*** Records for the task

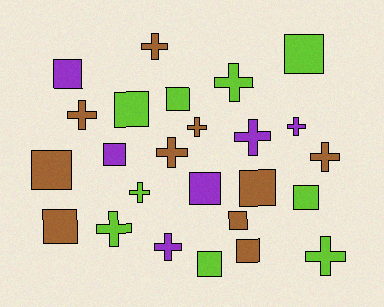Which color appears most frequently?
Brown, with 10 objects.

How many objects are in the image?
There are 25 objects.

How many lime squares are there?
There are 5 lime squares.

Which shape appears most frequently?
Square, with 13 objects.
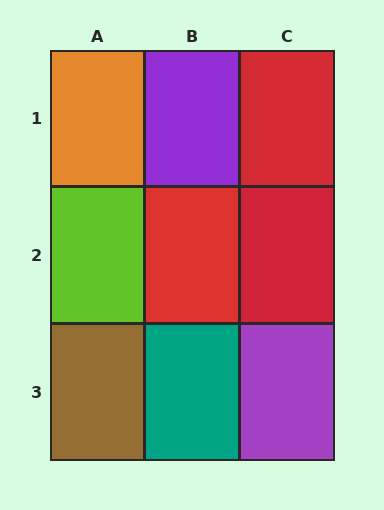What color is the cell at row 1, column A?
Orange.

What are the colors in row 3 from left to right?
Brown, teal, purple.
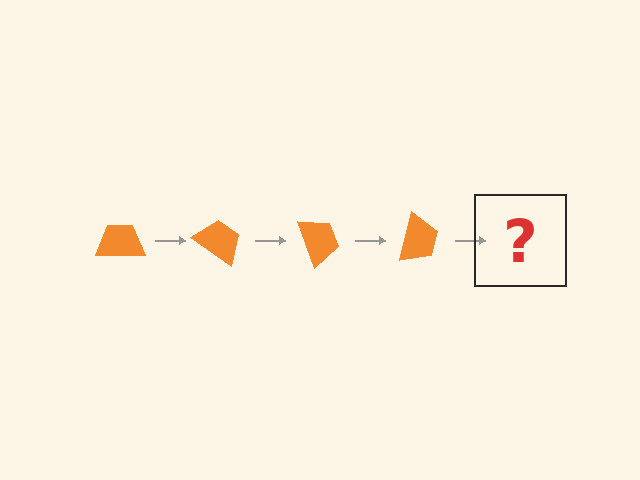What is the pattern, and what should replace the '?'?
The pattern is that the trapezoid rotates 35 degrees clockwise each step. The '?' should be an orange trapezoid rotated 140 degrees clockwise.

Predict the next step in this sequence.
The next step is an orange trapezoid rotated 140 degrees clockwise.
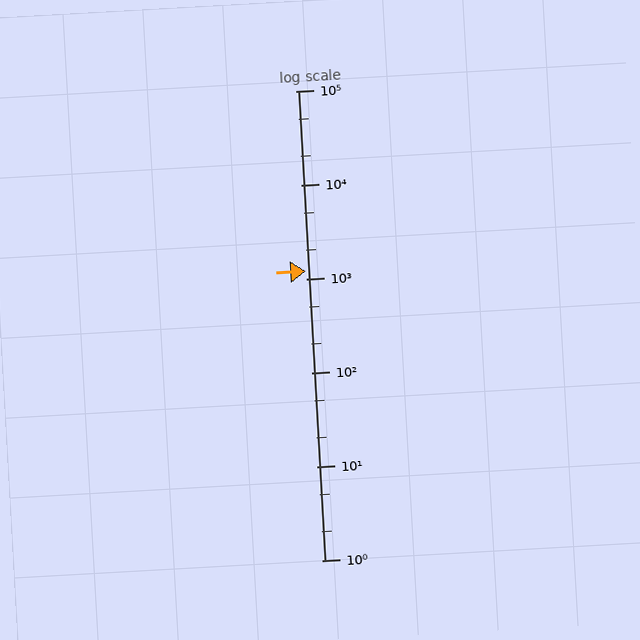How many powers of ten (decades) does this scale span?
The scale spans 5 decades, from 1 to 100000.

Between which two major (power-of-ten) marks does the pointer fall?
The pointer is between 1000 and 10000.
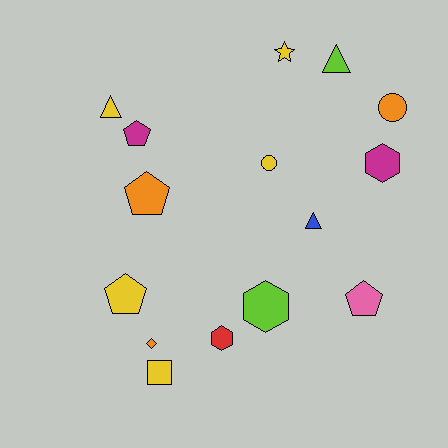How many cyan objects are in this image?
There are no cyan objects.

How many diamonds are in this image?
There is 1 diamond.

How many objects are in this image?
There are 15 objects.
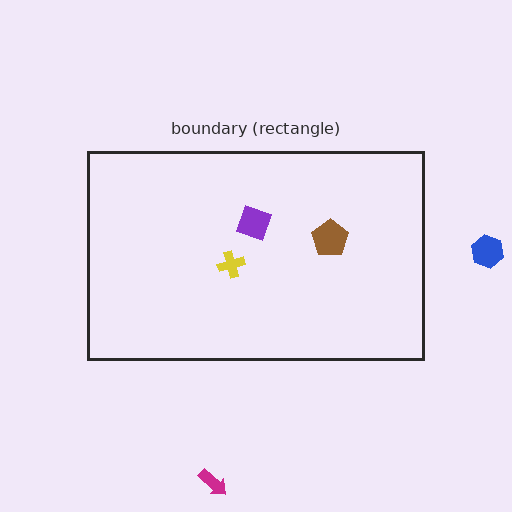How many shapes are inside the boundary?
3 inside, 2 outside.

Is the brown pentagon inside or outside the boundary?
Inside.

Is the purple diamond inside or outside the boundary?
Inside.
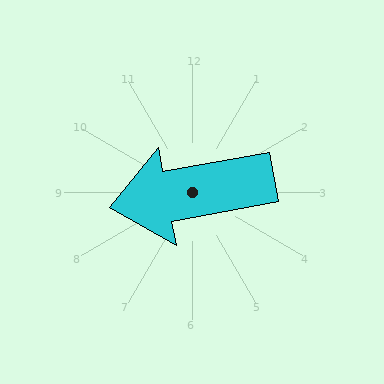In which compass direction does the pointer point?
West.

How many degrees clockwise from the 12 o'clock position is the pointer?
Approximately 260 degrees.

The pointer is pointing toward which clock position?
Roughly 9 o'clock.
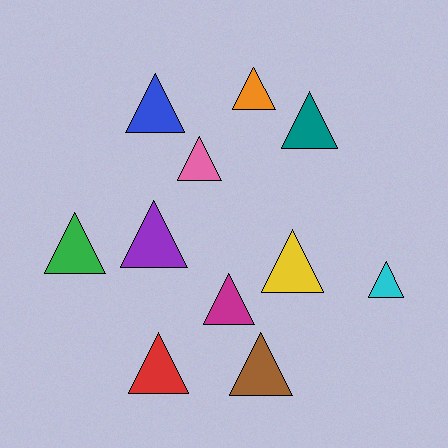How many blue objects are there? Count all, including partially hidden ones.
There is 1 blue object.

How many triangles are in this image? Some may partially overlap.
There are 11 triangles.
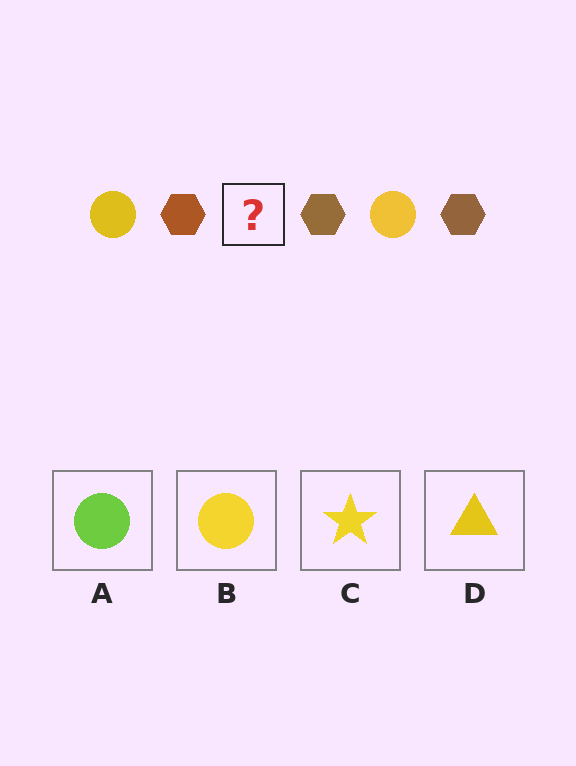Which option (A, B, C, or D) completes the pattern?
B.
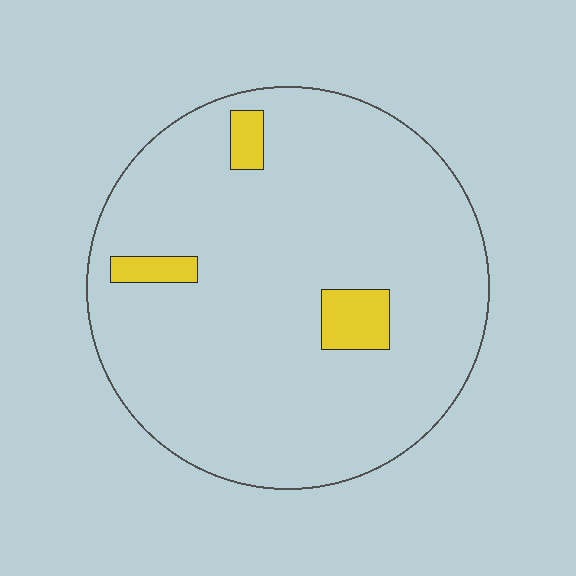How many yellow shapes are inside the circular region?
3.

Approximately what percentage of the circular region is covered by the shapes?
Approximately 5%.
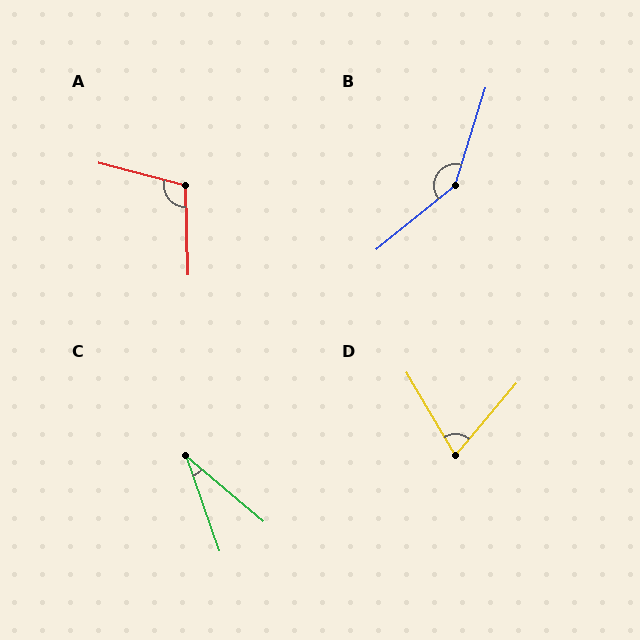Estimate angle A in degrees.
Approximately 106 degrees.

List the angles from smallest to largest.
C (31°), D (70°), A (106°), B (147°).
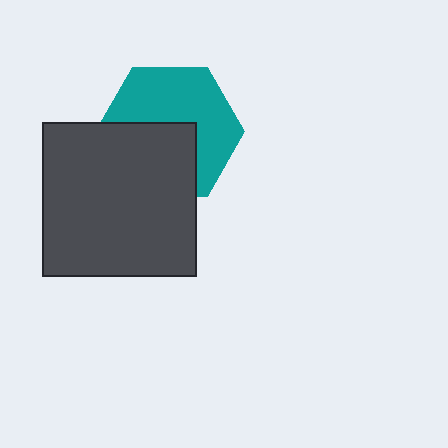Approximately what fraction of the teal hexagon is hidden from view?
Roughly 45% of the teal hexagon is hidden behind the dark gray square.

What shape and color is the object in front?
The object in front is a dark gray square.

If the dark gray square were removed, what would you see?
You would see the complete teal hexagon.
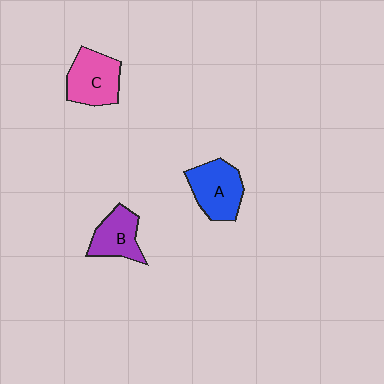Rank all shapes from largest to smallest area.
From largest to smallest: A (blue), C (pink), B (purple).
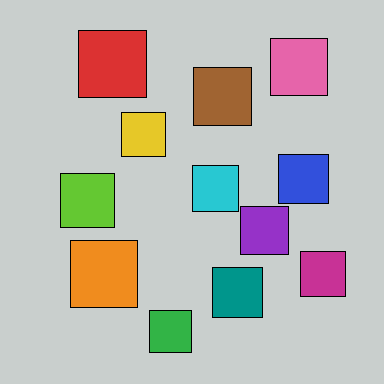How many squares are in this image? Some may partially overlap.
There are 12 squares.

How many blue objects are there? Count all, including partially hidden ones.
There is 1 blue object.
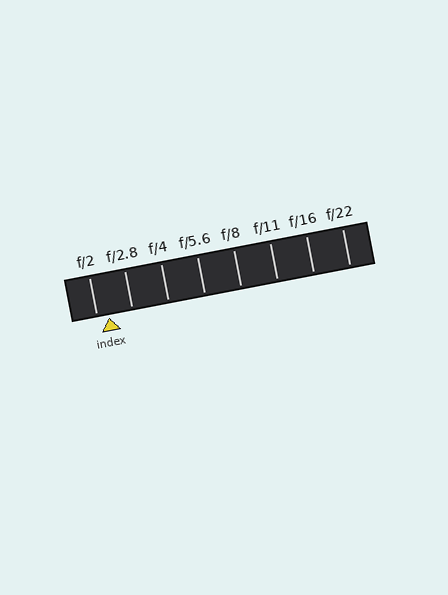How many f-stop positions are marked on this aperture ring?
There are 8 f-stop positions marked.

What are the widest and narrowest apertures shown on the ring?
The widest aperture shown is f/2 and the narrowest is f/22.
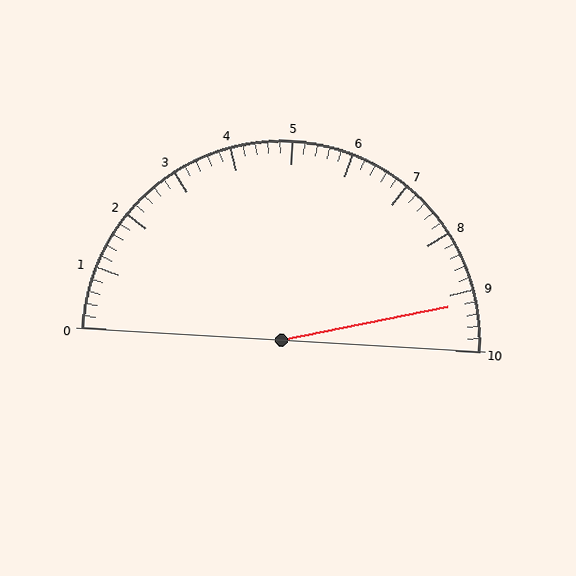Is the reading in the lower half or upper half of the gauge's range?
The reading is in the upper half of the range (0 to 10).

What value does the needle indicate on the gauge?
The needle indicates approximately 9.2.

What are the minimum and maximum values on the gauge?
The gauge ranges from 0 to 10.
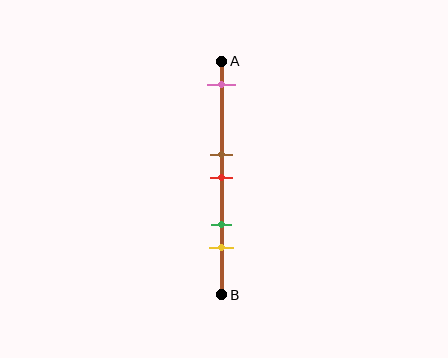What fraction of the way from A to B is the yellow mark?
The yellow mark is approximately 80% (0.8) of the way from A to B.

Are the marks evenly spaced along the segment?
No, the marks are not evenly spaced.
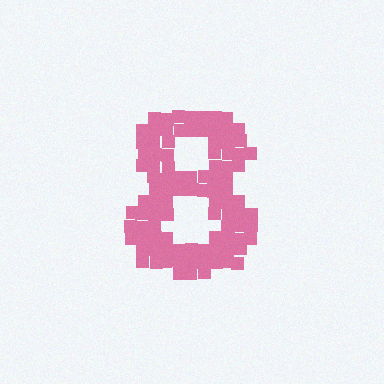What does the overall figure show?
The overall figure shows the digit 8.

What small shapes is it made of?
It is made of small squares.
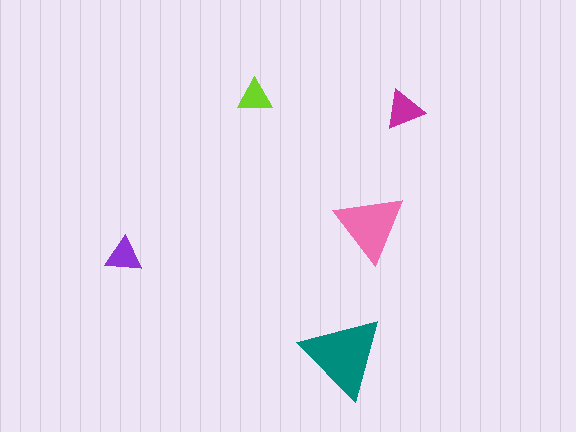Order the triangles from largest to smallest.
the teal one, the pink one, the magenta one, the purple one, the lime one.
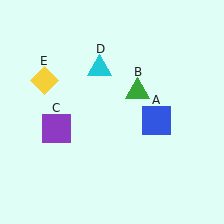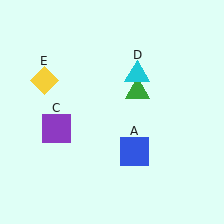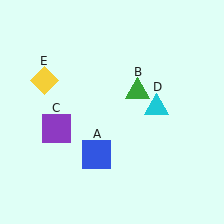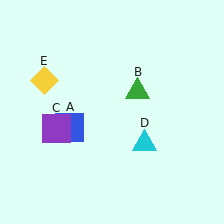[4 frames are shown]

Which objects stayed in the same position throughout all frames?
Green triangle (object B) and purple square (object C) and yellow diamond (object E) remained stationary.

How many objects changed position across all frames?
2 objects changed position: blue square (object A), cyan triangle (object D).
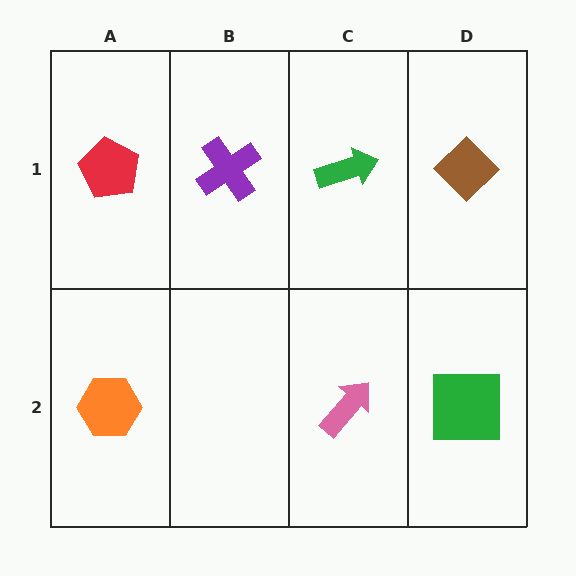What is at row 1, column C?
A green arrow.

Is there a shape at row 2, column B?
No, that cell is empty.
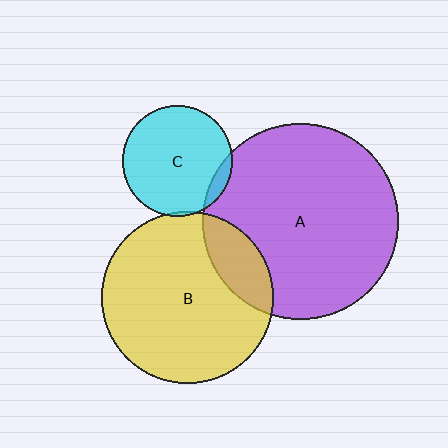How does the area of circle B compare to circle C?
Approximately 2.4 times.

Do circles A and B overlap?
Yes.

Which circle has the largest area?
Circle A (purple).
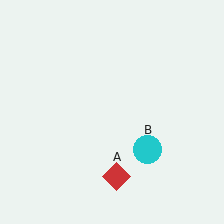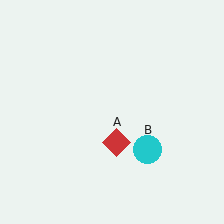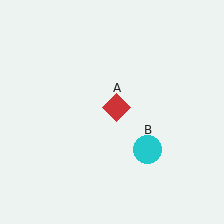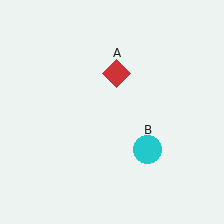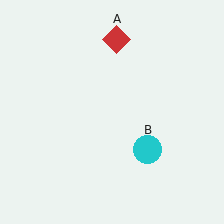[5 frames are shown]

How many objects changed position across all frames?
1 object changed position: red diamond (object A).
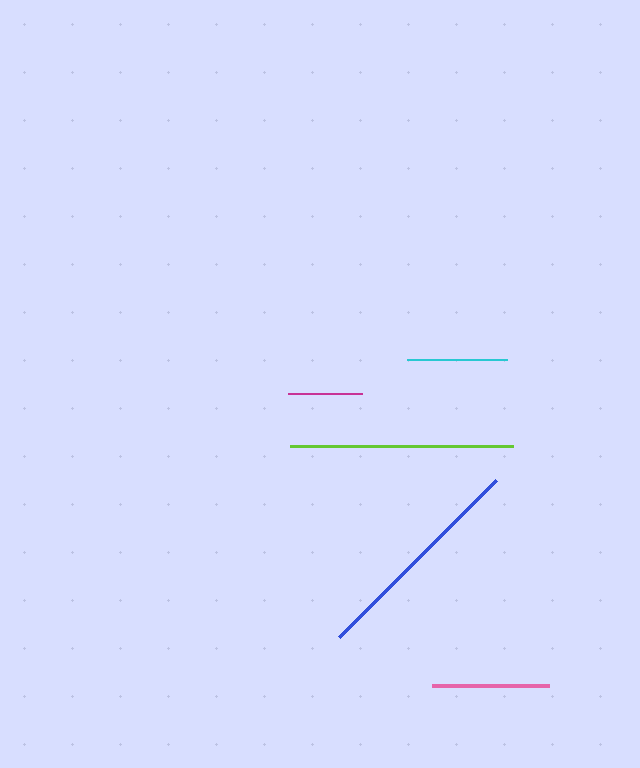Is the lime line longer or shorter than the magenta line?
The lime line is longer than the magenta line.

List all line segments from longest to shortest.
From longest to shortest: lime and blue (about equal), pink, cyan, magenta.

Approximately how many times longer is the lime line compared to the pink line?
The lime line is approximately 1.9 times the length of the pink line.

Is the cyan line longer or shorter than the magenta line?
The cyan line is longer than the magenta line.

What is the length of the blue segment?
The blue segment is approximately 222 pixels long.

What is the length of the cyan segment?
The cyan segment is approximately 99 pixels long.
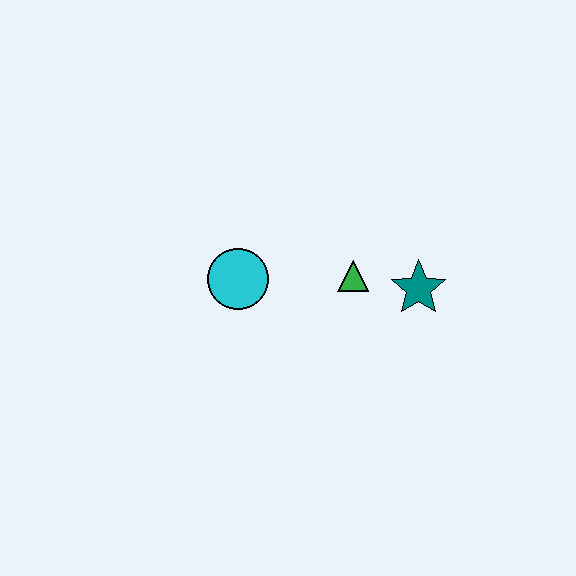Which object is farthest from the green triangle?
The cyan circle is farthest from the green triangle.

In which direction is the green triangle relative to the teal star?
The green triangle is to the left of the teal star.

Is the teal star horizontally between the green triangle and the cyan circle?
No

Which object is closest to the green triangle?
The teal star is closest to the green triangle.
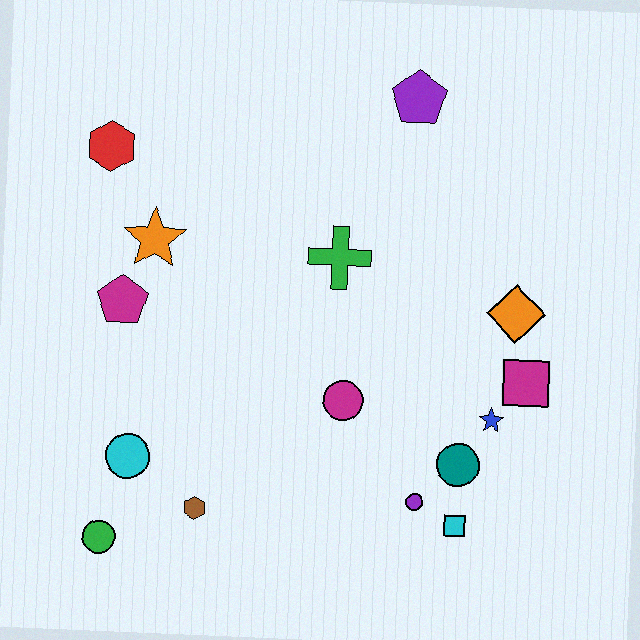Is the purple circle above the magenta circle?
No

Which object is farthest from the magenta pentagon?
The magenta square is farthest from the magenta pentagon.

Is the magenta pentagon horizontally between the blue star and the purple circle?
No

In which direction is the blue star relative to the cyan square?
The blue star is above the cyan square.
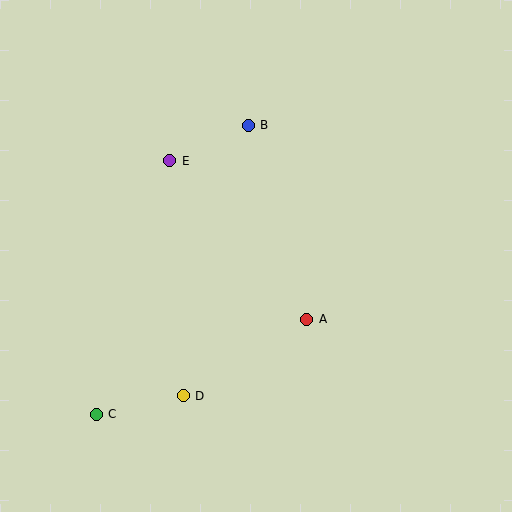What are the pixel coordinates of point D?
Point D is at (183, 396).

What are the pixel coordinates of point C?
Point C is at (96, 414).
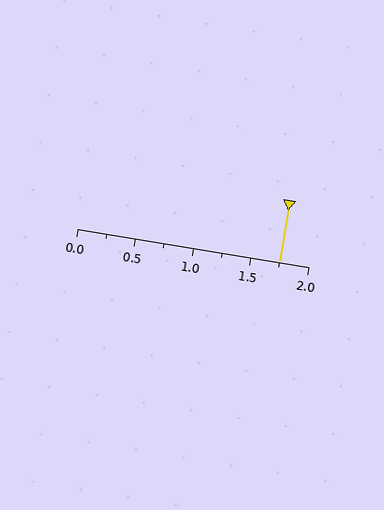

******

What to work on:
Quote the data above in full, leaving out the pictures it holds.

Exercise response:
Which color appears most frequently?
Brown, with 10 objects.

How many objects are in the image?
There are 25 objects.

How many lime squares are there?
There are 5 lime squares.

Which shape appears most frequently?
Square, with 13 objects.
What color is the cell at row 1, column A?
Orange.

What are the colors in row 3 from left to right?
Brown, teal, purple.
What is the pattern, and what should replace the '?'?
The pattern is that the trapezoid rotates 35 degrees clockwise each step. The '?' should be an orange trapezoid rotated 140 degrees clockwise.

Predict the next step in this sequence.
The next step is an orange trapezoid rotated 140 degrees clockwise.
How many powers of ten (decades) does this scale span?
The scale spans 5 decades, from 1 to 100000.

Between which two major (power-of-ten) marks does the pointer fall?
The pointer is between 1000 and 10000.
How many cyan objects are in this image?
There are no cyan objects.

How many diamonds are in this image?
There is 1 diamond.

How many objects are in this image?
There are 15 objects.
How many shapes are inside the boundary?
3 inside, 2 outside.

Is the brown pentagon inside or outside the boundary?
Inside.

Is the purple diamond inside or outside the boundary?
Inside.
In which compass direction does the pointer point?
West.

How many degrees clockwise from the 12 o'clock position is the pointer?
Approximately 260 degrees.

The pointer is pointing toward which clock position?
Roughly 9 o'clock.
How many blue objects are there? Count all, including partially hidden ones.
There is 1 blue object.

How many triangles are in this image? Some may partially overlap.
There are 11 triangles.
Which option (A, B, C, or D) completes the pattern?
B.
How many yellow shapes are inside the circular region?
3.

Approximately what percentage of the circular region is covered by the shapes?
Approximately 5%.
Estimate angle A in degrees.
Approximately 106 degrees.

List the angles from smallest to largest.
C (31°), D (70°), A (106°), B (147°).
Approximately what fraction of the teal hexagon is hidden from view?
Roughly 45% of the teal hexagon is hidden behind the dark gray square.

What shape and color is the object in front?
The object in front is a dark gray square.

If the dark gray square were removed, what would you see?
You would see the complete teal hexagon.
Rank all shapes from largest to smallest area.
From largest to smallest: A (blue), C (pink), B (purple).
How many squares are in this image? Some may partially overlap.
There are 12 squares.

How many blue objects are there? Count all, including partially hidden ones.
There is 1 blue object.
How many f-stop positions are marked on this aperture ring?
There are 8 f-stop positions marked.

What are the widest and narrowest apertures shown on the ring?
The widest aperture shown is f/2 and the narrowest is f/22.
Is the reading in the lower half or upper half of the gauge's range?
The reading is in the upper half of the range (0 to 10).

What value does the needle indicate on the gauge?
The needle indicates approximately 9.2.

What are the minimum and maximum values on the gauge?
The gauge ranges from 0 to 10.
What fraction of the way from A to B is the yellow mark?
The yellow mark is approximately 80% (0.8) of the way from A to B.

Are the marks evenly spaced along the segment?
No, the marks are not evenly spaced.
What does the overall figure show?
The overall figure shows the digit 8.

What small shapes is it made of?
It is made of small squares.
Order the triangles from largest to smallest.
the teal one, the pink one, the magenta one, the purple one, the lime one.
[4 frames are shown]

Which objects stayed in the same position throughout all frames?
Green triangle (object B) and purple square (object C) and yellow diamond (object E) remained stationary.

How many objects changed position across all frames?
2 objects changed position: blue square (object A), cyan triangle (object D).
What is at row 1, column C?
A green arrow.

Is there a shape at row 2, column B?
No, that cell is empty.
How does the area of circle B compare to circle C?
Approximately 2.4 times.

Do circles A and B overlap?
Yes.

Which circle has the largest area?
Circle A (purple).
[5 frames are shown]

How many objects changed position across all frames?
1 object changed position: red diamond (object A).
Is the lime line longer or shorter than the magenta line?
The lime line is longer than the magenta line.

List all line segments from longest to shortest.
From longest to shortest: lime and blue (about equal), pink, cyan, magenta.

Approximately how many times longer is the lime line compared to the pink line?
The lime line is approximately 1.9 times the length of the pink line.

Is the cyan line longer or shorter than the magenta line?
The cyan line is longer than the magenta line.

What is the length of the blue segment?
The blue segment is approximately 222 pixels long.

What is the length of the cyan segment?
The cyan segment is approximately 99 pixels long.
Which object is farthest from the green triangle?
The cyan circle is farthest from the green triangle.

In which direction is the green triangle relative to the teal star?
The green triangle is to the left of the teal star.

Is the teal star horizontally between the green triangle and the cyan circle?
No

Which object is closest to the green triangle?
The teal star is closest to the green triangle.
Is the purple circle above the magenta circle?
No

Which object is farthest from the magenta pentagon?
The magenta square is farthest from the magenta pentagon.

Is the magenta pentagon horizontally between the blue star and the purple circle?
No

In which direction is the blue star relative to the cyan square?
The blue star is above the cyan square.
What are the pixel coordinates of point D?
Point D is at (183, 396).

What are the pixel coordinates of point C?
Point C is at (96, 414).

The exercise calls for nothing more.